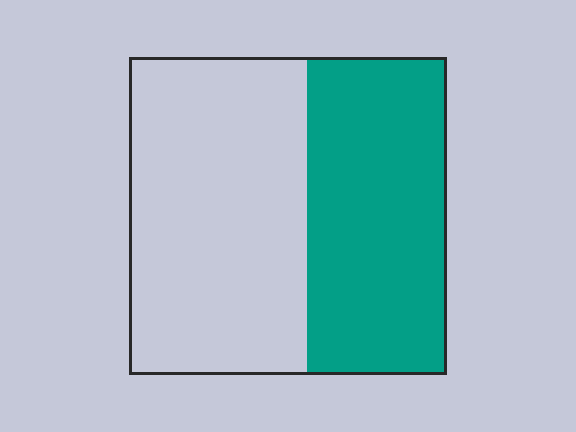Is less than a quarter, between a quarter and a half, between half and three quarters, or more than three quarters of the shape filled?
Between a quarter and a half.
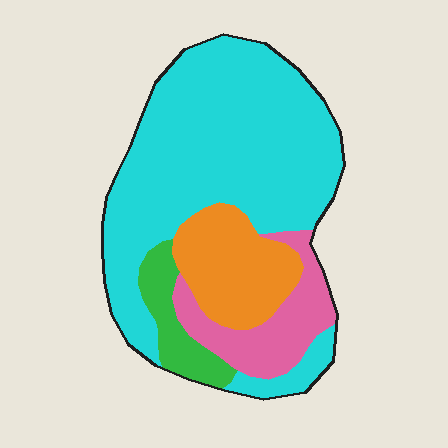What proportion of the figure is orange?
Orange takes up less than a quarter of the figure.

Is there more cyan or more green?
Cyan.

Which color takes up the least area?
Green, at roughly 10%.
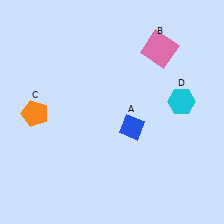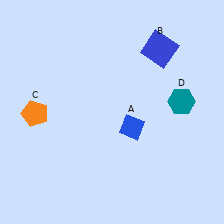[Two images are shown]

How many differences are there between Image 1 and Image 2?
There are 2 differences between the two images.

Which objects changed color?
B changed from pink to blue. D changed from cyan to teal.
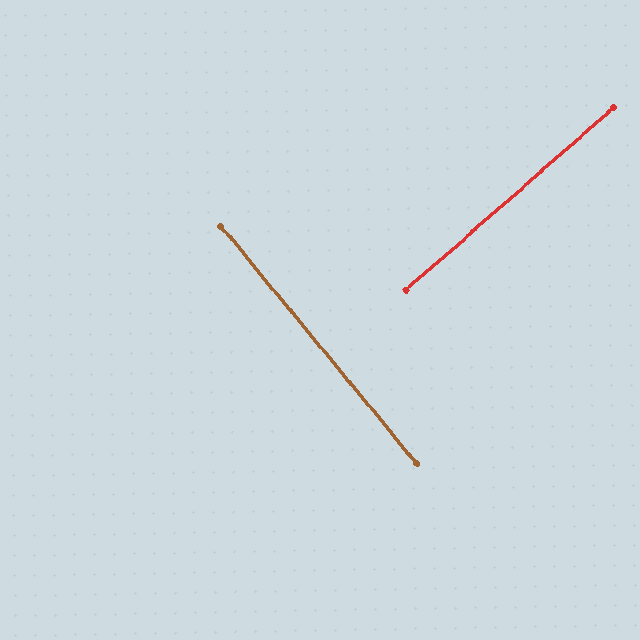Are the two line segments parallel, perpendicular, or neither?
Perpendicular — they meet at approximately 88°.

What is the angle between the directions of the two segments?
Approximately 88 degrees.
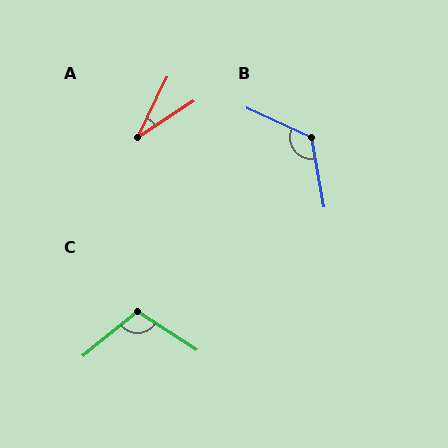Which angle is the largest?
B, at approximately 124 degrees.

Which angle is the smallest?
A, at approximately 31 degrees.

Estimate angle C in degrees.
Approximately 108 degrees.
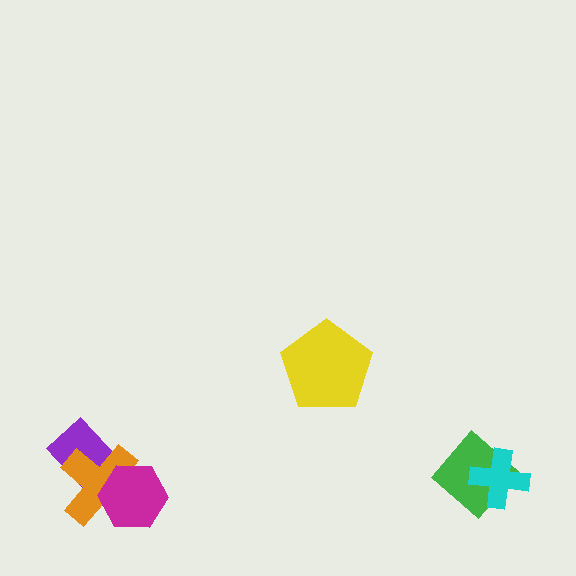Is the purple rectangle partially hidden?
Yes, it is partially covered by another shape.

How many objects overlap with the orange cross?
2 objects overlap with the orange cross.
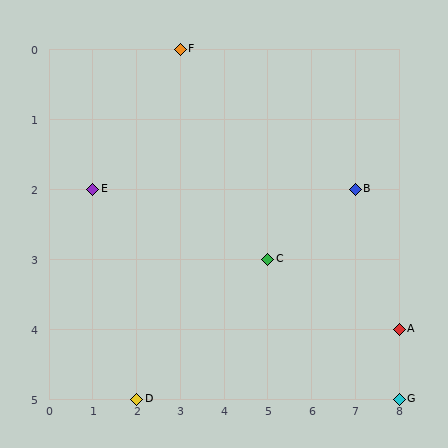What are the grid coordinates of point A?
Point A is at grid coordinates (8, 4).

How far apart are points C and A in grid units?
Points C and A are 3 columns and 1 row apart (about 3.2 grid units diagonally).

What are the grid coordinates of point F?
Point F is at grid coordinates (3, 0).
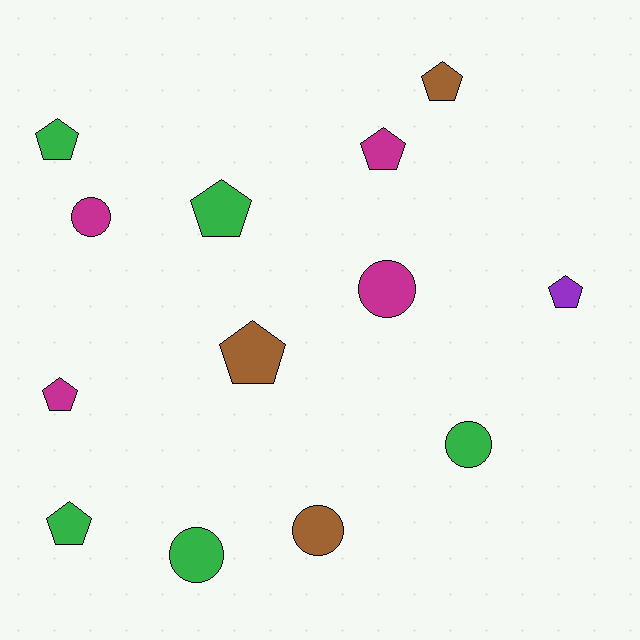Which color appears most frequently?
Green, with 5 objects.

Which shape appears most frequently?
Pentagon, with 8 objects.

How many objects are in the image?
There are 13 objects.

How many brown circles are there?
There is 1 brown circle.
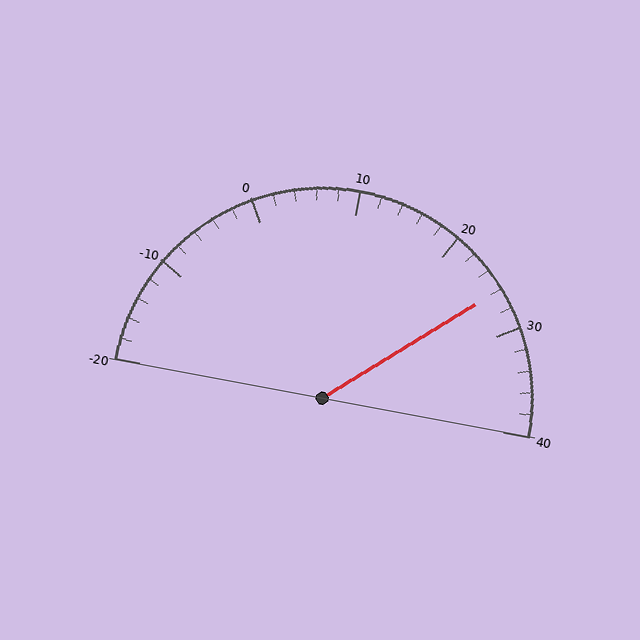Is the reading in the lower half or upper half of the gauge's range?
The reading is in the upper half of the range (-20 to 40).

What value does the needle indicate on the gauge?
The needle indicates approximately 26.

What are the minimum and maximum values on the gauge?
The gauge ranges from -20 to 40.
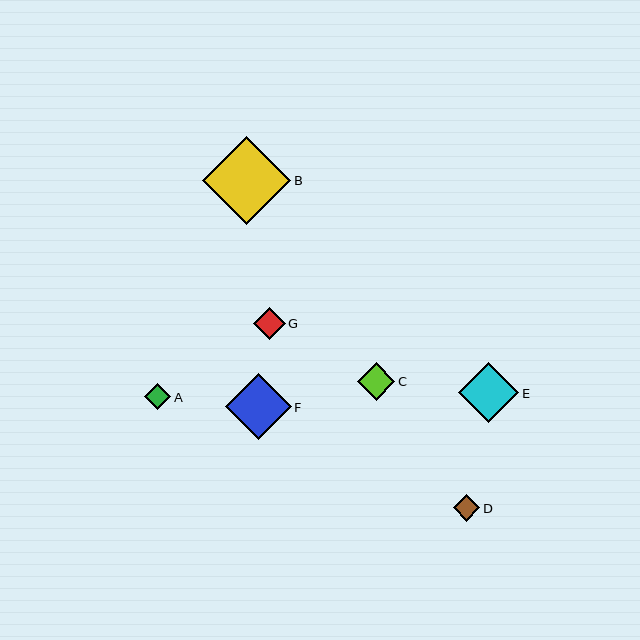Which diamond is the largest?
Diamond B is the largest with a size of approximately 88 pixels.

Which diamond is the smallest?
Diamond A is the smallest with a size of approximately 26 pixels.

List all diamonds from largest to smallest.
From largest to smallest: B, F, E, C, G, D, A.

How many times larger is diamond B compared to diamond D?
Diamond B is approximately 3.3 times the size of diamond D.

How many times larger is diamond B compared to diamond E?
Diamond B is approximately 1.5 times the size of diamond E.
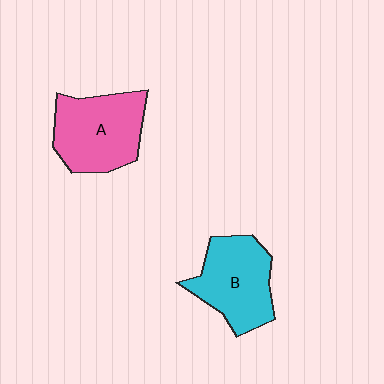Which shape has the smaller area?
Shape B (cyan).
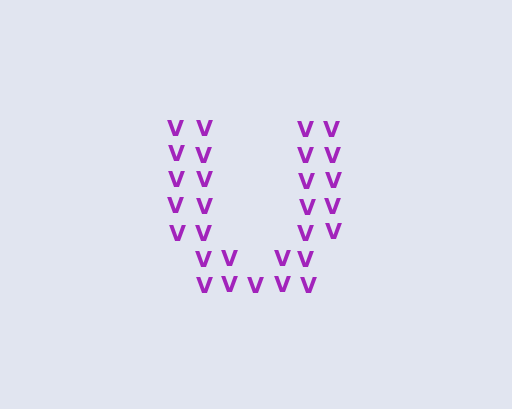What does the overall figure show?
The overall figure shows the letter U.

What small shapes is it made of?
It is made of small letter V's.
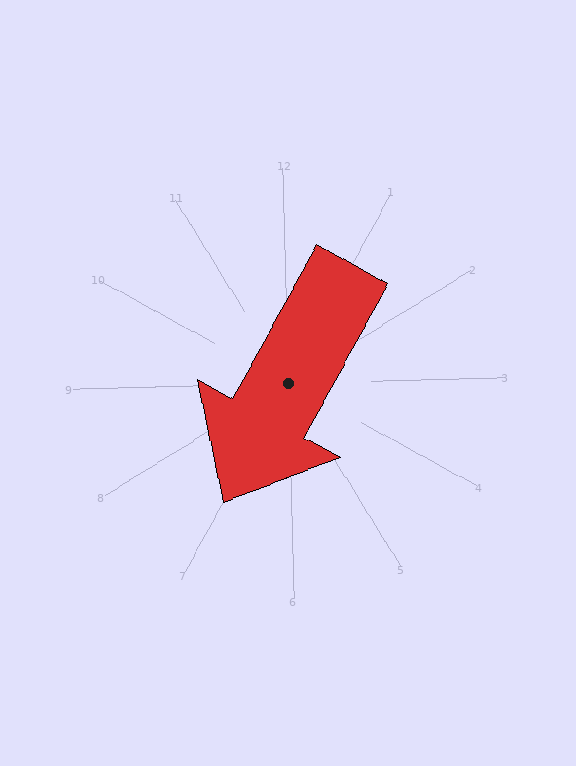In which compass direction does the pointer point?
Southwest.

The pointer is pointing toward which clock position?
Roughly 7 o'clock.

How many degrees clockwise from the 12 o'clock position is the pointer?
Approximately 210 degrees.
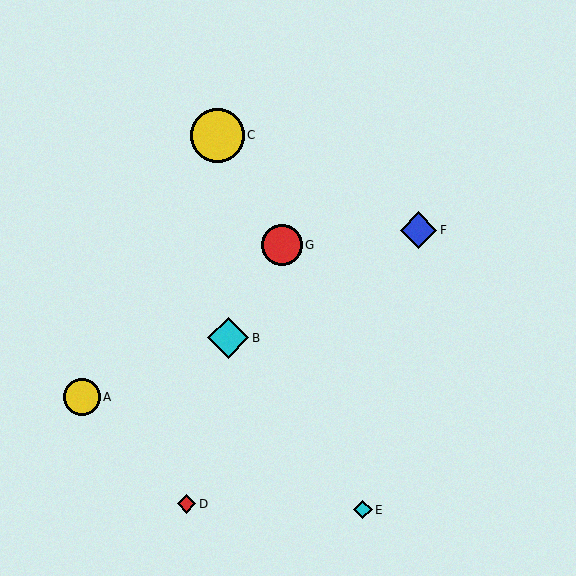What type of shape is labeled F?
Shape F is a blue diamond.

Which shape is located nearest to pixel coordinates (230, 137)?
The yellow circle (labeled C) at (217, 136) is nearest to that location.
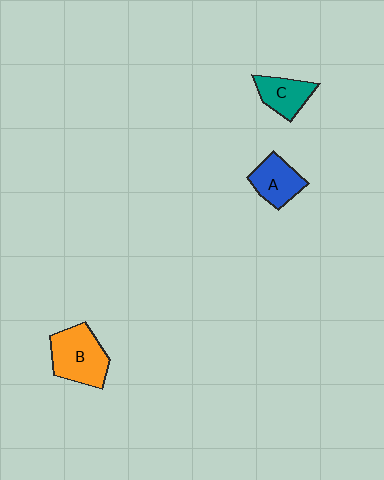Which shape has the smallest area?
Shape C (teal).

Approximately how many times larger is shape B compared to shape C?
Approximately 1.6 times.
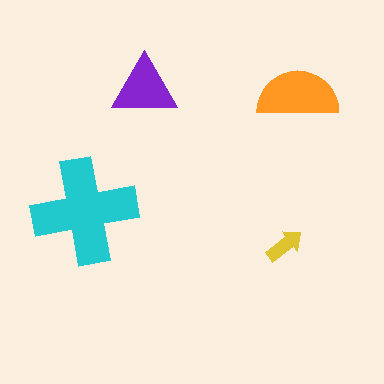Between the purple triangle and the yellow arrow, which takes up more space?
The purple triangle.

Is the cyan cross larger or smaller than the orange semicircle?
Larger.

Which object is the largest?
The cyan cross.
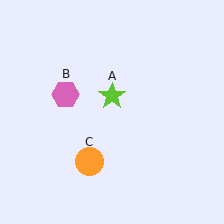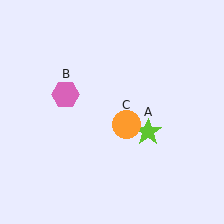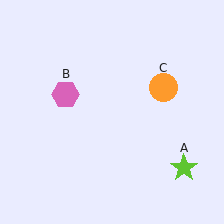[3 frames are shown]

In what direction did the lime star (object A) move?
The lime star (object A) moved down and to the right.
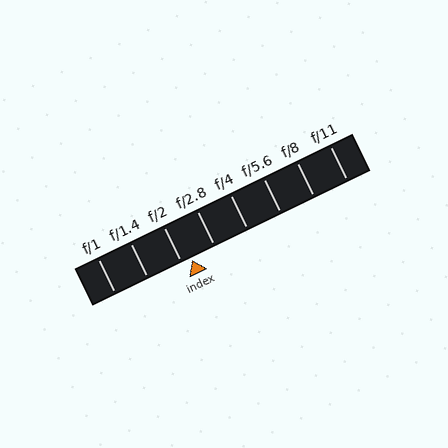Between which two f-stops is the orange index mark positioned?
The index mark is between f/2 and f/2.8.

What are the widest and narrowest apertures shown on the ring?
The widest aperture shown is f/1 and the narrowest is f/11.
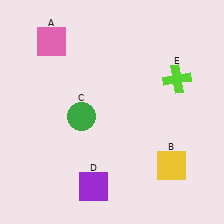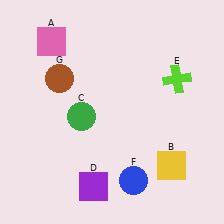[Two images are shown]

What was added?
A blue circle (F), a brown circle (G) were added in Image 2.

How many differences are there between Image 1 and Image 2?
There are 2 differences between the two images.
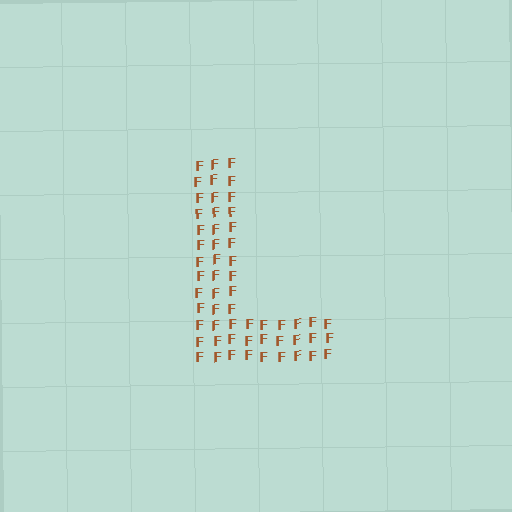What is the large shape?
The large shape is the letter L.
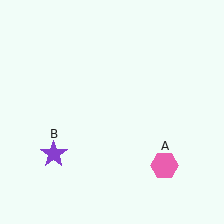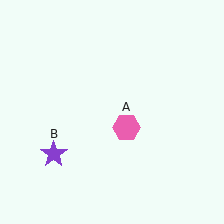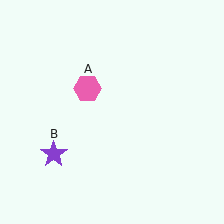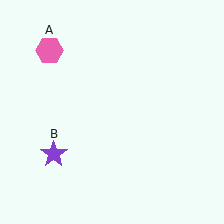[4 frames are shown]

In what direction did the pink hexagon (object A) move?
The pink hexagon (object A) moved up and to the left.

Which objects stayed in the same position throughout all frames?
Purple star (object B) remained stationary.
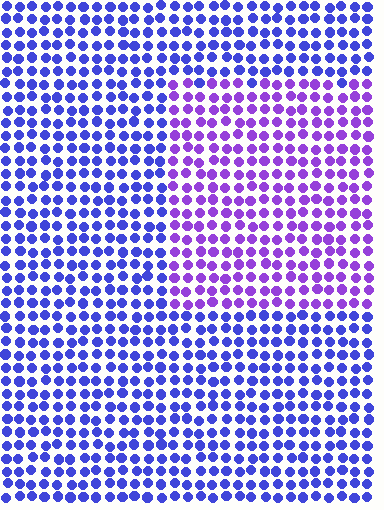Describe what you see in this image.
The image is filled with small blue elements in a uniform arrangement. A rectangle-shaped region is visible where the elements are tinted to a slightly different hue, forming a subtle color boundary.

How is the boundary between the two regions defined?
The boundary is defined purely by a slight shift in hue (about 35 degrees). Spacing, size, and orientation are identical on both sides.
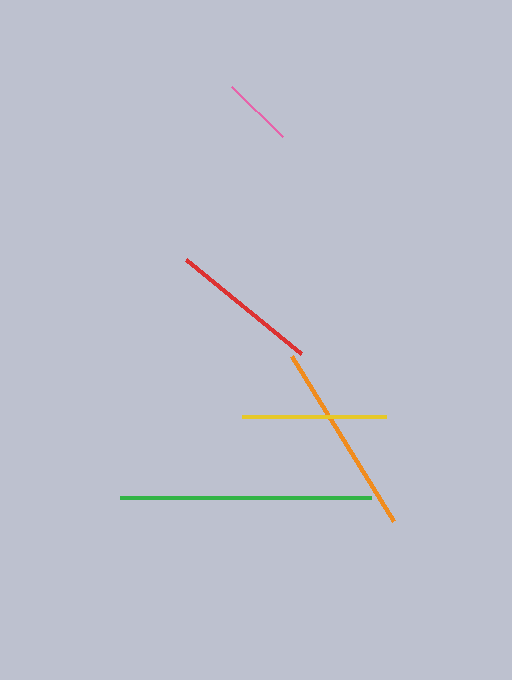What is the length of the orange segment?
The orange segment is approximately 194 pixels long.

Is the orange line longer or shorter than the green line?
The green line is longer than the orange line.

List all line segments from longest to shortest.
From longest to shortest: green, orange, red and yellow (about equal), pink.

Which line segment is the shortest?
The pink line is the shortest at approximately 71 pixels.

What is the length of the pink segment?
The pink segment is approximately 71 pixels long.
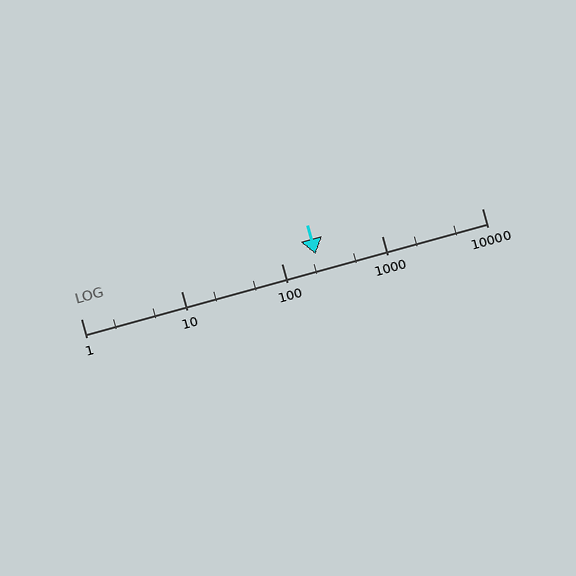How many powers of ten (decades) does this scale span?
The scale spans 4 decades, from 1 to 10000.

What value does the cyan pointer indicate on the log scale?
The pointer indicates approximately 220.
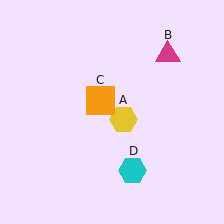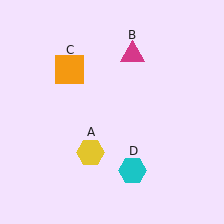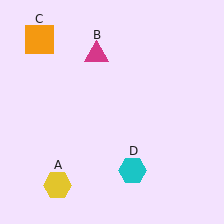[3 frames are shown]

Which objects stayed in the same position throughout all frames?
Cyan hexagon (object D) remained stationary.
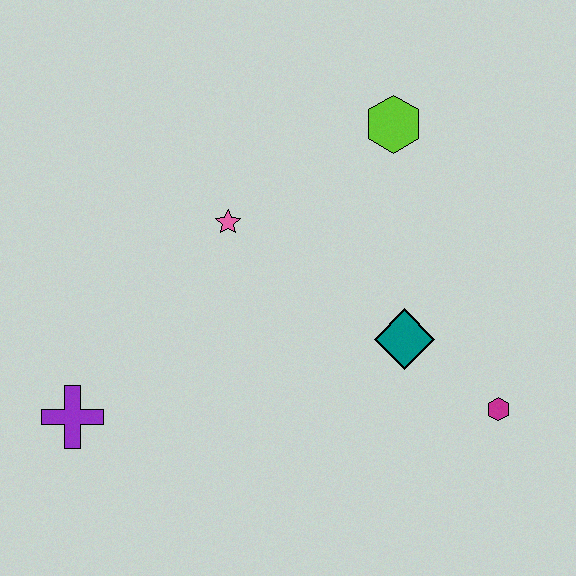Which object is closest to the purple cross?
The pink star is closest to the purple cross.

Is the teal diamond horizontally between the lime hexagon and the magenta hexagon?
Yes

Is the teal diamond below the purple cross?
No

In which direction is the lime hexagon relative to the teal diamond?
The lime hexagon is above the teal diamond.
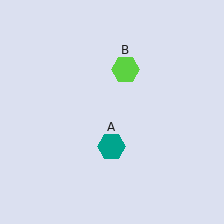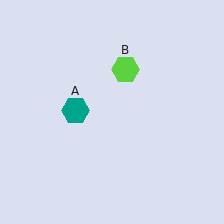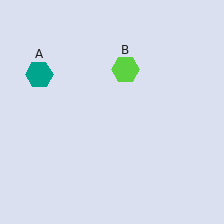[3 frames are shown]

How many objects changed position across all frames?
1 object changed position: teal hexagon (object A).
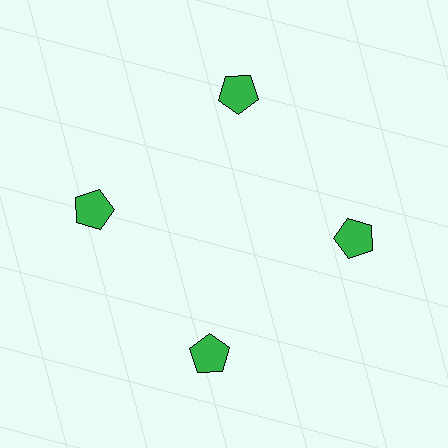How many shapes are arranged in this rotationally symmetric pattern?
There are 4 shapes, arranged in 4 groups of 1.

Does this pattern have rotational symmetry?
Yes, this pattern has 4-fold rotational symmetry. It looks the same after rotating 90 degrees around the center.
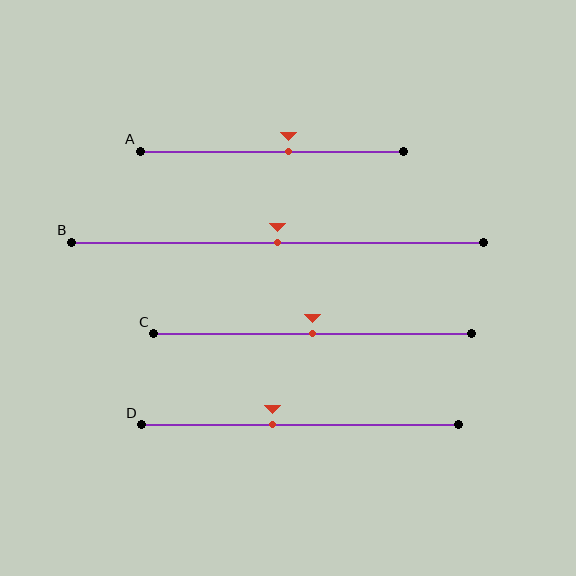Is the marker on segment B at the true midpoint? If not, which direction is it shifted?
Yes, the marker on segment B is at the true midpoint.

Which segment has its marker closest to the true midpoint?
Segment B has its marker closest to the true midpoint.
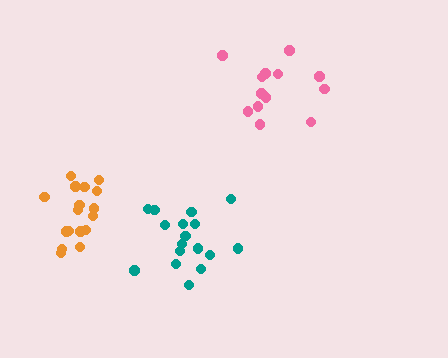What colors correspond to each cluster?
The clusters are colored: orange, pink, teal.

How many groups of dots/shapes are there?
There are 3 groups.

WHAT THE EXERCISE ASKS
Skip every picture. Repeat the lines from the one with "Which shape has the smallest area?" through the one with "[4 frames are shown]", both ends included.

RESPONSE TO THE EXERCISE
Which shape has the smallest area?
Shape C (teal).

Approximately how many times larger is shape B compared to shape C?
Approximately 1.6 times.
Between the purple triangle and the yellow arrow, which takes up more space?
The purple triangle.

Is the cyan cross larger or smaller than the orange semicircle?
Larger.

Which object is the largest?
The cyan cross.
[3 frames are shown]

In what direction did the lime star (object A) move?
The lime star (object A) moved down and to the right.
Between which two f-stops is the orange index mark positioned?
The index mark is between f/2 and f/2.8.

What are the widest and narrowest apertures shown on the ring?
The widest aperture shown is f/1 and the narrowest is f/11.
[Two images are shown]

What was added?
A blue circle (F), a brown circle (G) were added in Image 2.

How many differences are there between Image 1 and Image 2?
There are 2 differences between the two images.
What is the large shape?
The large shape is the letter L.
[4 frames are shown]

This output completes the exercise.